[Question entries about shapes]
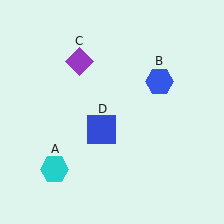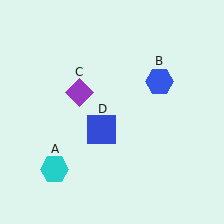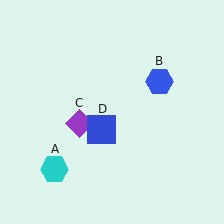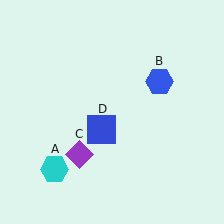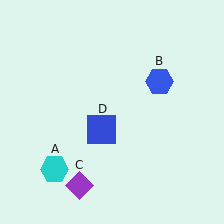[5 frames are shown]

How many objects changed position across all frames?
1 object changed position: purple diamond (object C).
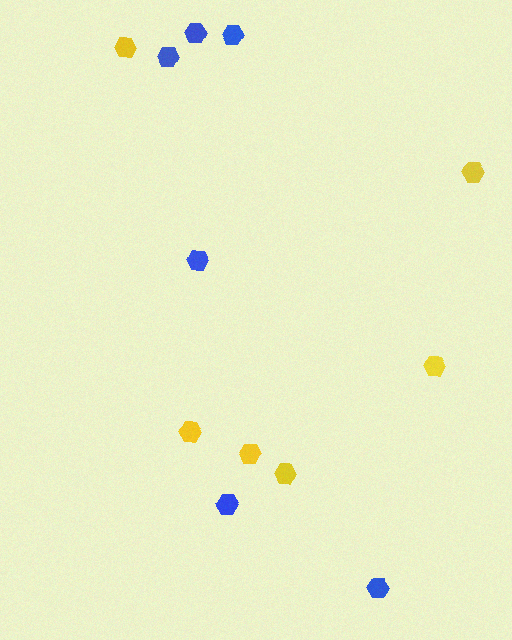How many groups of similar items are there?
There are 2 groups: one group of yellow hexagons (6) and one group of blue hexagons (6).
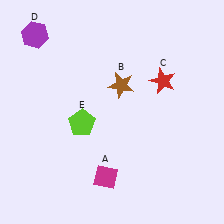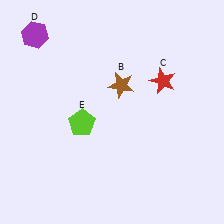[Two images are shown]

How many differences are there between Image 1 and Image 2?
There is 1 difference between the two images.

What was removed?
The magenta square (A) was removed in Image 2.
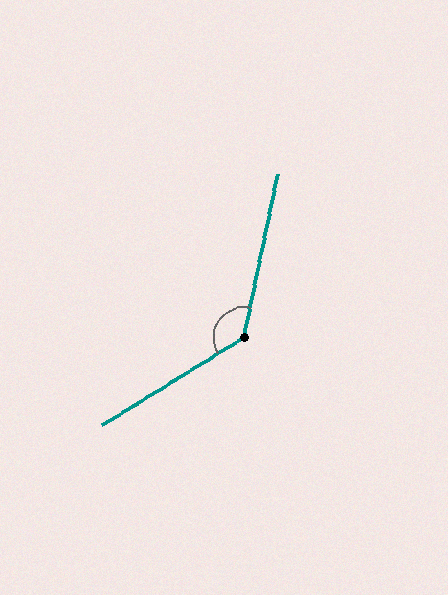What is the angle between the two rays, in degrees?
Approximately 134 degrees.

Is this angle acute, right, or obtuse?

==

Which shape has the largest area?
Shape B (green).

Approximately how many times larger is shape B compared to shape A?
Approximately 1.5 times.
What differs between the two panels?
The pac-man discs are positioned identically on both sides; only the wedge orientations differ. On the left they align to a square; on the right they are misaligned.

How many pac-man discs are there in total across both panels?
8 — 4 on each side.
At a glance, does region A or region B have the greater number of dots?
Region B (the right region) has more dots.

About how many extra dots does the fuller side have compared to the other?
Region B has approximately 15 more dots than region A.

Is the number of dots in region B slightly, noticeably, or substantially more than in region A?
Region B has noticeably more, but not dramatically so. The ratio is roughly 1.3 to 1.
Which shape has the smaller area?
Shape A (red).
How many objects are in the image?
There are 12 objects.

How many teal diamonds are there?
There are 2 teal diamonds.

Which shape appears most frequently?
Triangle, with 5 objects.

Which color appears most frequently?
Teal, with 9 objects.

* Task description *
Taking the material above, give again exactly the lines from the one holding "[5 frames are shown]" through the one holding "[Two images are shown]", with both ends and without pictures.

* Output *
[5 frames are shown]

How many objects changed position across all frames?
1 object changed position: purple diamond (object C).
How many groups of similar items are there?
There are 2 groups: one group of yellow hexagons (6) and one group of blue hexagons (6).
[Two images are shown]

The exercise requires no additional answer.